— START DATA ROWS —

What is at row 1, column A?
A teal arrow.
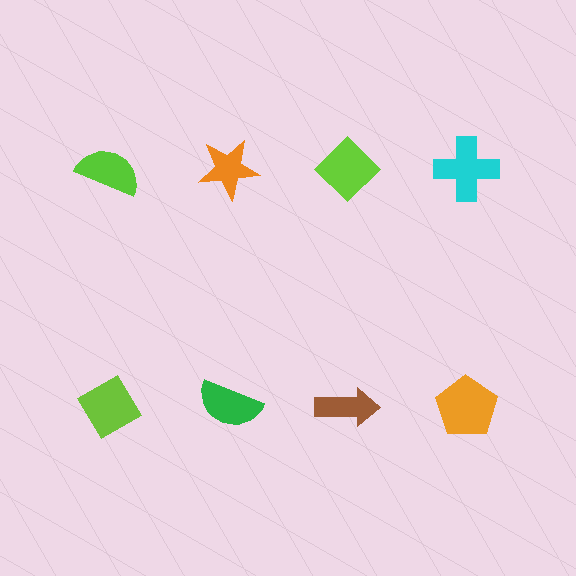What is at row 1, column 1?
A lime semicircle.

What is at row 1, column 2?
An orange star.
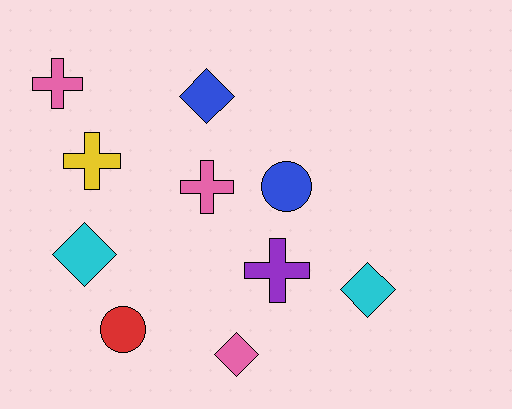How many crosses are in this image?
There are 4 crosses.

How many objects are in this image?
There are 10 objects.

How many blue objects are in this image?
There are 2 blue objects.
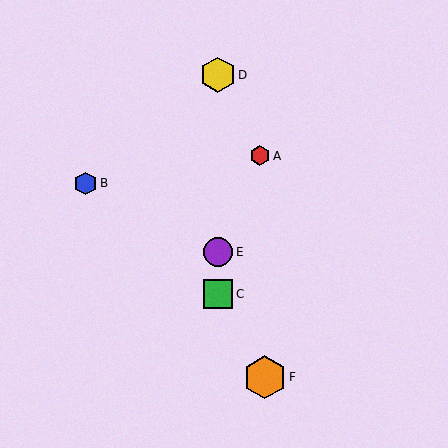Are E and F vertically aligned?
No, E is at x≈218 and F is at x≈265.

— END DATA ROWS —

WHAT IS EXPECTED ::
Write out an exact reproduction of the lines from the line that holds "How many blue objects are in this image?" to the bottom of the listing above, both ends included. Exclude pictures.

REPLY TO THE TASK ::
How many blue objects are in this image?
There are 2 blue objects.
Are E and F vertically aligned?
No, E is at x≈218 and F is at x≈265.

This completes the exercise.